◆ Work item ◆
Restate each record below word for word, skipping images.

** Opening The data block **

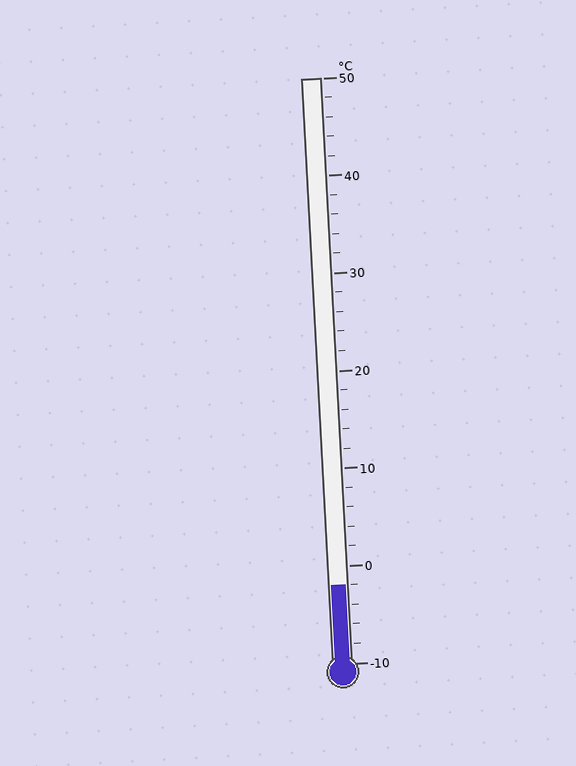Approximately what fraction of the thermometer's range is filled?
The thermometer is filled to approximately 15% of its range.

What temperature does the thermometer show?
The thermometer shows approximately -2°C.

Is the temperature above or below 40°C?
The temperature is below 40°C.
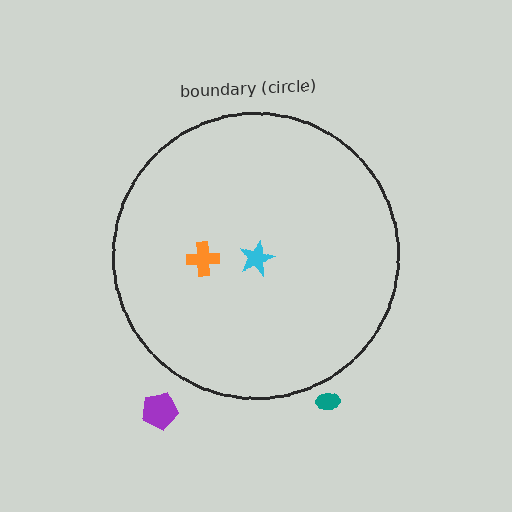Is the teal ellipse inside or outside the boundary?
Outside.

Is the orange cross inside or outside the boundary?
Inside.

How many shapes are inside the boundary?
2 inside, 2 outside.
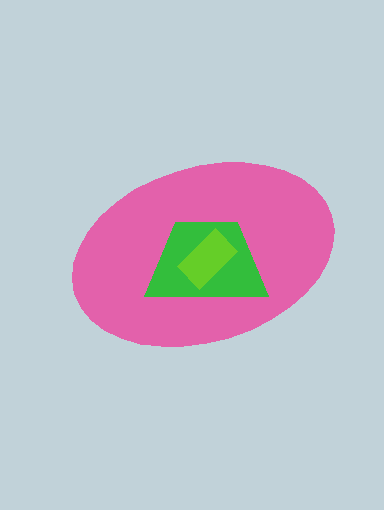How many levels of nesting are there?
3.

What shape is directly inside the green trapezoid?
The lime rectangle.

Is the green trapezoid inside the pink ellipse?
Yes.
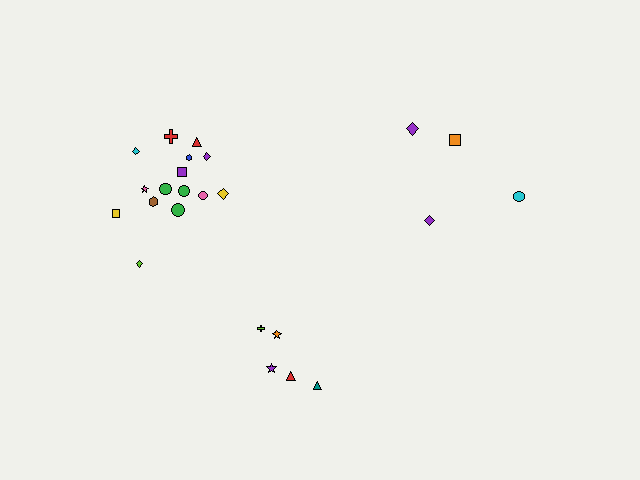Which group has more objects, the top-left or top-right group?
The top-left group.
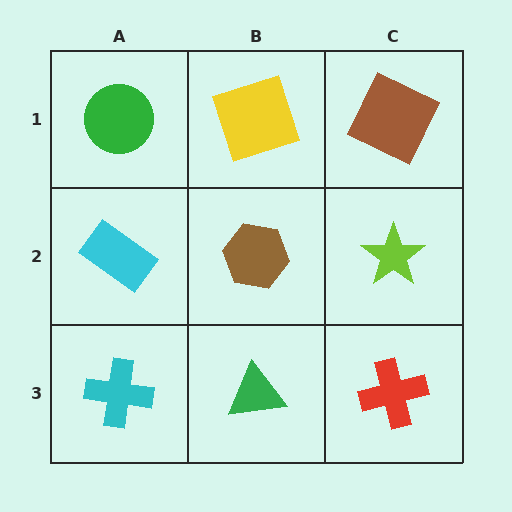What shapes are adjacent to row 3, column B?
A brown hexagon (row 2, column B), a cyan cross (row 3, column A), a red cross (row 3, column C).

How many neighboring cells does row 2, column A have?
3.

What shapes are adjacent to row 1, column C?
A lime star (row 2, column C), a yellow square (row 1, column B).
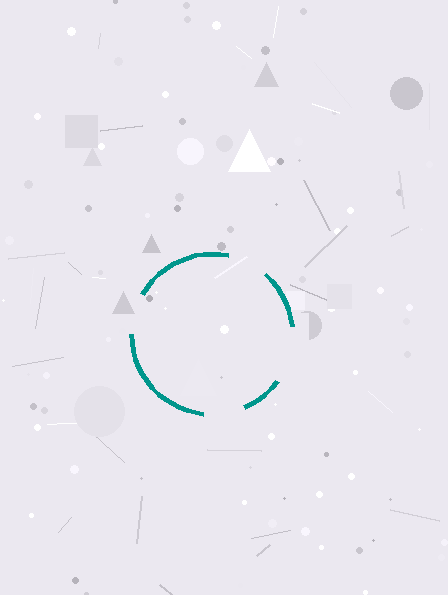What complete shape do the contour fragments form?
The contour fragments form a circle.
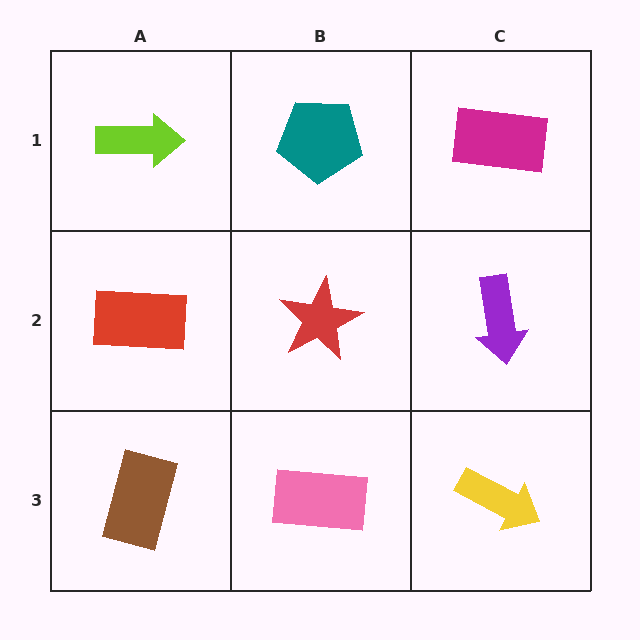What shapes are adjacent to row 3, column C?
A purple arrow (row 2, column C), a pink rectangle (row 3, column B).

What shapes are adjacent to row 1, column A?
A red rectangle (row 2, column A), a teal pentagon (row 1, column B).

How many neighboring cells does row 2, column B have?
4.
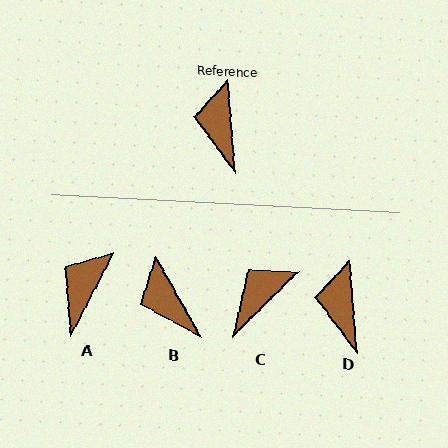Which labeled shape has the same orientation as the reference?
D.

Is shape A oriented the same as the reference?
No, it is off by about 32 degrees.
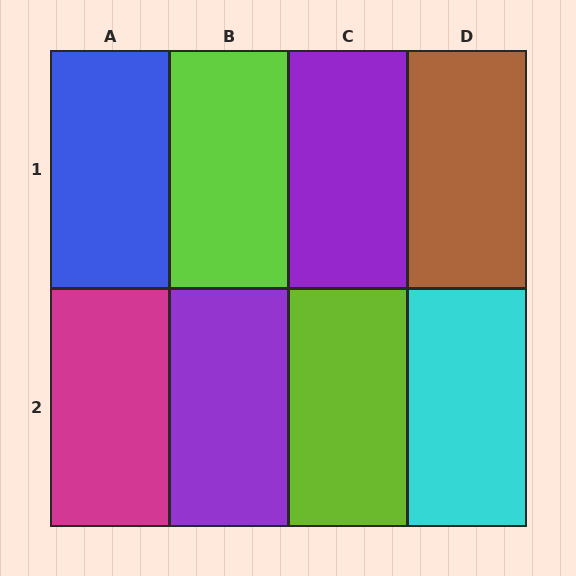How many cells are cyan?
1 cell is cyan.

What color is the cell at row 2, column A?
Magenta.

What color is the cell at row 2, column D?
Cyan.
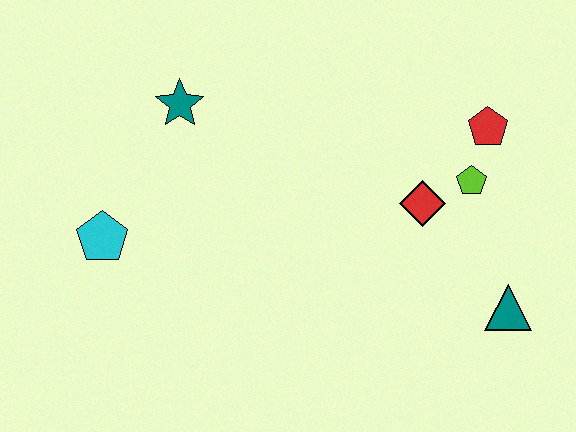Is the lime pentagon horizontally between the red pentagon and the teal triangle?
No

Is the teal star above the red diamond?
Yes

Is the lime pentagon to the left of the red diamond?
No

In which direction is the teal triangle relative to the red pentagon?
The teal triangle is below the red pentagon.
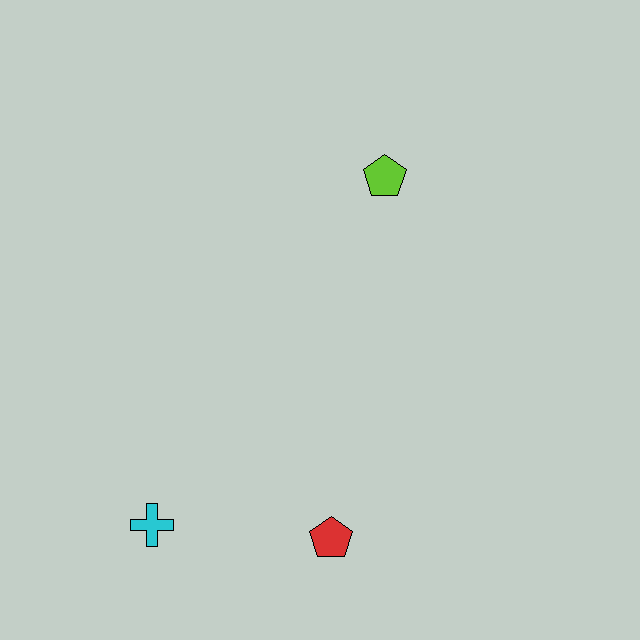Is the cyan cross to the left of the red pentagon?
Yes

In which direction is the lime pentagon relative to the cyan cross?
The lime pentagon is above the cyan cross.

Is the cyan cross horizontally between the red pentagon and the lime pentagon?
No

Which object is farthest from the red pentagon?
The lime pentagon is farthest from the red pentagon.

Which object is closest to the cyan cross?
The red pentagon is closest to the cyan cross.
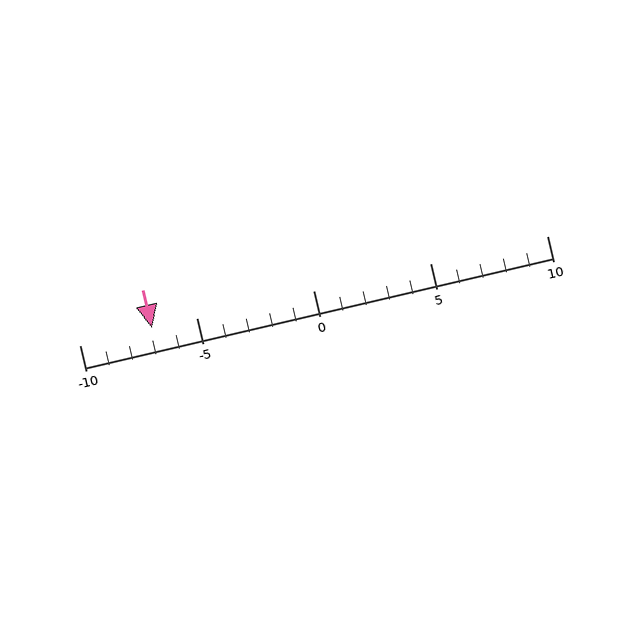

** Closing The data block **

◆ Answer space ◆
Approximately what fraction of the thermometer's range is filled?
The thermometer is filled to approximately 15% of its range.

What temperature does the thermometer show?
The thermometer shows approximately -2°C.

Is the temperature above or below 40°C?
The temperature is below 40°C.
Is the teal ellipse inside or outside the boundary?
Outside.

Is the orange cross inside or outside the boundary?
Inside.

How many shapes are inside the boundary?
2 inside, 2 outside.
How many levels of nesting are there?
3.

What shape is directly inside the green trapezoid?
The lime rectangle.

Is the green trapezoid inside the pink ellipse?
Yes.
Which group has more objects, the top-left or top-right group?
The top-left group.
What shapes are adjacent to row 3, column B?
A brown hexagon (row 2, column B), a cyan cross (row 3, column A), a red cross (row 3, column C).

How many neighboring cells does row 2, column A have?
3.

What shapes are adjacent to row 1, column C?
A lime star (row 2, column C), a yellow square (row 1, column B).
What complete shape do the contour fragments form?
The contour fragments form a circle.
What shapes are adjacent to row 3, column C?
A purple arrow (row 2, column C), a pink rectangle (row 3, column B).

What shapes are adjacent to row 1, column A?
A red rectangle (row 2, column A), a teal pentagon (row 1, column B).

How many neighboring cells does row 2, column B have?
4.
Which labeled shape has the same orientation as the reference?
D.

Is shape A oriented the same as the reference?
No, it is off by about 32 degrees.
How many cells are cyan?
1 cell is cyan.

What color is the cell at row 2, column A?
Magenta.

What color is the cell at row 2, column D?
Cyan.
Is the lime pentagon horizontally between the red pentagon and the teal triangle?
No

Is the teal star above the red diamond?
Yes

Is the lime pentagon to the left of the red diamond?
No

In which direction is the teal triangle relative to the red pentagon?
The teal triangle is below the red pentagon.
Is the cyan cross to the left of the red pentagon?
Yes

In which direction is the lime pentagon relative to the cyan cross?
The lime pentagon is above the cyan cross.

Is the cyan cross horizontally between the red pentagon and the lime pentagon?
No

Which object is farthest from the red pentagon?
The lime pentagon is farthest from the red pentagon.

Which object is closest to the cyan cross?
The red pentagon is closest to the cyan cross.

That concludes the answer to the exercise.